* [Exercise directions]:
Every entry below must appear again, exactly as written.

* [Excerpt from a dataset]:
• • •

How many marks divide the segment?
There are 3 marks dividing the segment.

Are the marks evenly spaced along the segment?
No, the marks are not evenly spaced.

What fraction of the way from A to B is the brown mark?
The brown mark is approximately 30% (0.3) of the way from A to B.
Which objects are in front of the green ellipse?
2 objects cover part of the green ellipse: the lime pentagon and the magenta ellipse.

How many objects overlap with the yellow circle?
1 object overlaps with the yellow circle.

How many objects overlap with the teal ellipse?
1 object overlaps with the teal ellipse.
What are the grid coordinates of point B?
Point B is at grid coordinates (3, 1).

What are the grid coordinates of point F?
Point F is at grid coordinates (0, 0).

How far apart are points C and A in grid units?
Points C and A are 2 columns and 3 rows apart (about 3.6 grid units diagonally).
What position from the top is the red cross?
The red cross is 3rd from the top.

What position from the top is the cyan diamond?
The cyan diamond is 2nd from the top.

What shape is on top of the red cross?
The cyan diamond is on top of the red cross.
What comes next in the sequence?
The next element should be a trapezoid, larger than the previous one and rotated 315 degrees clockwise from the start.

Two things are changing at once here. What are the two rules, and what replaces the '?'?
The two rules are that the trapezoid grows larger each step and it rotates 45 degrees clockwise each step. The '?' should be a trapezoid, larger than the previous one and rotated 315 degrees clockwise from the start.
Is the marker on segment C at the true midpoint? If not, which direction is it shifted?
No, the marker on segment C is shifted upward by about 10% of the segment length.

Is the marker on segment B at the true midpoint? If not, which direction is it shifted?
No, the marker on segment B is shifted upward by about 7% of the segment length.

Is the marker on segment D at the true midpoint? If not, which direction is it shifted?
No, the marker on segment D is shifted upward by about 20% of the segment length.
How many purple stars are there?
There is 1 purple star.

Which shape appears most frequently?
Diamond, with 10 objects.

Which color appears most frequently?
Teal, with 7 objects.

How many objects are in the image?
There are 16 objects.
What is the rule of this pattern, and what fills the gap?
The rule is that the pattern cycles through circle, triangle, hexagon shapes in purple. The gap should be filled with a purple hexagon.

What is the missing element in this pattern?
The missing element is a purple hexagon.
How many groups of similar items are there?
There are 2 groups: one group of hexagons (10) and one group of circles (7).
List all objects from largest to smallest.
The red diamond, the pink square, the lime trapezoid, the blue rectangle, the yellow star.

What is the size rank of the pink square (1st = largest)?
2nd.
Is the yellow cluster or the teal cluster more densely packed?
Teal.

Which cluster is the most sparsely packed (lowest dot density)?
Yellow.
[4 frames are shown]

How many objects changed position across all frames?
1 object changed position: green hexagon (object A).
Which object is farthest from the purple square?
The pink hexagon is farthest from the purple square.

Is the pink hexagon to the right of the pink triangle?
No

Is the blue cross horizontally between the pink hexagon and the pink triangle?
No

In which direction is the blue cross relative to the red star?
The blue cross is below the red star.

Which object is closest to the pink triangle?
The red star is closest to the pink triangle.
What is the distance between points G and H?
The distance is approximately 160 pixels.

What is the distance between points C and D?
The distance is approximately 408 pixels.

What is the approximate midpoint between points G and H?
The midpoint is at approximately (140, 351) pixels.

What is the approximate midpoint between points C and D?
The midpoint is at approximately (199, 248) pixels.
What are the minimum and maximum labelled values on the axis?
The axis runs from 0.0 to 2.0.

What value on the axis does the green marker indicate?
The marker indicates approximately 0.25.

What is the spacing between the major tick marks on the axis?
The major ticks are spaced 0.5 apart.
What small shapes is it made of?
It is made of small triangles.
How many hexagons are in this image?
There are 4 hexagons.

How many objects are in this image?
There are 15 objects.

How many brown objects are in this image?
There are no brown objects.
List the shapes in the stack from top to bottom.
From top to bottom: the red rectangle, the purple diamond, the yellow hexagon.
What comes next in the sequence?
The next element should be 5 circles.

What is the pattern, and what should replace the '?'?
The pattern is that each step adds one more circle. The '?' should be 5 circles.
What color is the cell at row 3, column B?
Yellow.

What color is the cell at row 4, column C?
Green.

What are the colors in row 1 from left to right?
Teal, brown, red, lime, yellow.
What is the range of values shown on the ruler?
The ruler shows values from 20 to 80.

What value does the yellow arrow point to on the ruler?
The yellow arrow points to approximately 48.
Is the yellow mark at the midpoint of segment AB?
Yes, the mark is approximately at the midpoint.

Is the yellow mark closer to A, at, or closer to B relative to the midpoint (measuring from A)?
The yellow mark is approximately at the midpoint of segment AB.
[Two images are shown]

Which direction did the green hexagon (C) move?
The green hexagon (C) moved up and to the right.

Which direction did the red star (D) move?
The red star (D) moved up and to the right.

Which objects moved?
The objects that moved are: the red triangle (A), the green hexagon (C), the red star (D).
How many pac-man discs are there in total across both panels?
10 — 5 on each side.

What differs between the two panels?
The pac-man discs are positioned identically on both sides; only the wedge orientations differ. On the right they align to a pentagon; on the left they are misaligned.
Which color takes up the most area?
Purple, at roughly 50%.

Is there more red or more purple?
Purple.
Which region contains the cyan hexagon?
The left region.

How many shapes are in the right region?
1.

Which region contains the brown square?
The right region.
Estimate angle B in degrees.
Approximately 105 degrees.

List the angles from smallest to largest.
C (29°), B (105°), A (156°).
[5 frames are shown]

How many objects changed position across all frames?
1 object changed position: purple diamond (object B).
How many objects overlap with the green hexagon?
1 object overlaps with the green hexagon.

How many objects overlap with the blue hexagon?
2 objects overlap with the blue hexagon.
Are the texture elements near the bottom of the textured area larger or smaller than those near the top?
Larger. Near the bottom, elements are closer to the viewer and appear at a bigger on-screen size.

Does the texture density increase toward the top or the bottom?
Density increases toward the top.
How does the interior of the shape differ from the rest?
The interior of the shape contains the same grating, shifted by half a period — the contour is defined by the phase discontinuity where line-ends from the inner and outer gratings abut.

• • •

* [Final answer]:
How many marks divide the segment?
There are 3 marks dividing the segment.

Are the marks evenly spaced along the segment?
No, the marks are not evenly spaced.

What fraction of the way from A to B is the brown mark?
The brown mark is approximately 30% (0.3) of the way from A to B.
Which objects are in front of the green ellipse?
2 objects cover part of the green ellipse: the lime pentagon and the magenta ellipse.

How many objects overlap with the yellow circle?
1 object overlaps with the yellow circle.

How many objects overlap with the teal ellipse?
1 object overlaps with the teal ellipse.
What are the grid coordinates of point B?
Point B is at grid coordinates (3, 1).

What are the grid coordinates of point F?
Point F is at grid coordinates (0, 0).

How far apart are points C and A in grid units?
Points C and A are 2 columns and 3 rows apart (about 3.6 grid units diagonally).
What position from the top is the red cross?
The red cross is 3rd from the top.

What position from the top is the cyan diamond?
The cyan diamond is 2nd from the top.

What shape is on top of the red cross?
The cyan diamond is on top of the red cross.
What comes next in the sequence?
The next element should be a trapezoid, larger than the previous one and rotated 315 degrees clockwise from the start.

Two things are changing at once here. What are the two rules, and what replaces the '?'?
The two rules are that the trapezoid grows larger each step and it rotates 45 degrees clockwise each step. The '?' should be a trapezoid, larger than the previous one and rotated 315 degrees clockwise from the start.
Is the marker on segment C at the true midpoint? If not, which direction is it shifted?
No, the marker on segment C is shifted upward by about 10% of the segment length.

Is the marker on segment B at the true midpoint? If not, which direction is it shifted?
No, the marker on segment B is shifted upward by about 7% of the segment length.

Is the marker on segment D at the true midpoint? If not, which direction is it shifted?
No, the marker on segment D is shifted upward by about 20% of the segment length.
How many purple stars are there?
There is 1 purple star.

Which shape appears most frequently?
Diamond, with 10 objects.

Which color appears most frequently?
Teal, with 7 objects.

How many objects are in the image?
There are 16 objects.
What is the rule of this pattern, and what fills the gap?
The rule is that the pattern cycles through circle, triangle, hexagon shapes in purple. The gap should be filled with a purple hexagon.

What is the missing element in this pattern?
The missing element is a purple hexagon.
How many groups of similar items are there?
There are 2 groups: one group of hexagons (10) and one group of circles (7).
List all objects from largest to smallest.
The red diamond, the pink square, the lime trapezoid, the blue rectangle, the yellow star.

What is the size rank of the pink square (1st = largest)?
2nd.
Is the yellow cluster or the teal cluster more densely packed?
Teal.

Which cluster is the most sparsely packed (lowest dot density)?
Yellow.
[4 frames are shown]

How many objects changed position across all frames?
1 object changed position: green hexagon (object A).
Which object is farthest from the purple square?
The pink hexagon is farthest from the purple square.

Is the pink hexagon to the right of the pink triangle?
No

Is the blue cross horizontally between the pink hexagon and the pink triangle?
No

In which direction is the blue cross relative to the red star?
The blue cross is below the red star.

Which object is closest to the pink triangle?
The red star is closest to the pink triangle.
What is the distance between points G and H?
The distance is approximately 160 pixels.

What is the distance between points C and D?
The distance is approximately 408 pixels.

What is the approximate midpoint between points G and H?
The midpoint is at approximately (140, 351) pixels.

What is the approximate midpoint between points C and D?
The midpoint is at approximately (199, 248) pixels.
What are the minimum and maximum labelled values on the axis?
The axis runs from 0.0 to 2.0.

What value on the axis does the green marker indicate?
The marker indicates approximately 0.25.

What is the spacing between the major tick marks on the axis?
The major ticks are spaced 0.5 apart.
What small shapes is it made of?
It is made of small triangles.
How many hexagons are in this image?
There are 4 hexagons.

How many objects are in this image?
There are 15 objects.

How many brown objects are in this image?
There are no brown objects.
List the shapes in the stack from top to bottom.
From top to bottom: the red rectangle, the purple diamond, the yellow hexagon.
What comes next in the sequence?
The next element should be 5 circles.

What is the pattern, and what should replace the '?'?
The pattern is that each step adds one more circle. The '?' should be 5 circles.
What color is the cell at row 3, column B?
Yellow.

What color is the cell at row 4, column C?
Green.

What are the colors in row 1 from left to right?
Teal, brown, red, lime, yellow.
What is the range of values shown on the ruler?
The ruler shows values from 20 to 80.

What value does the yellow arrow point to on the ruler?
The yellow arrow points to approximately 48.
Is the yellow mark at the midpoint of segment AB?
Yes, the mark is approximately at the midpoint.

Is the yellow mark closer to A, at, or closer to B relative to the midpoint (measuring from A)?
The yellow mark is approximately at the midpoint of segment AB.
[Two images are shown]

Which direction did the green hexagon (C) move?
The green hexagon (C) moved up and to the right.

Which direction did the red star (D) move?
The red star (D) moved up and to the right.

Which objects moved?
The objects that moved are: the red triangle (A), the green hexagon (C), the red star (D).
How many pac-man discs are there in total across both panels?
10 — 5 on each side.

What differs between the two panels?
The pac-man discs are positioned identically on both sides; only the wedge orientations differ. On the right they align to a pentagon; on the left they are misaligned.
Which color takes up the most area?
Purple, at roughly 50%.

Is there more red or more purple?
Purple.
Which region contains the cyan hexagon?
The left region.

How many shapes are in the right region?
1.

Which region contains the brown square?
The right region.
Estimate angle B in degrees.
Approximately 105 degrees.

List the angles from smallest to largest.
C (29°), B (105°), A (156°).
[5 frames are shown]

How many objects changed position across all frames?
1 object changed position: purple diamond (object B).
How many objects overlap with the green hexagon?
1 object overlaps with the green hexagon.

How many objects overlap with the blue hexagon?
2 objects overlap with the blue hexagon.
Are the texture elements near the bottom of the textured area larger or smaller than those near the top?
Larger. Near the bottom, elements are closer to the viewer and appear at a bigger on-screen size.

Does the texture density increase toward the top or the bottom?
Density increases toward the top.
How does the interior of the shape differ from the rest?
The interior of the shape contains the same grating, shifted by half a period — the contour is defined by the phase discontinuity where line-ends from the inner and outer gratings abut.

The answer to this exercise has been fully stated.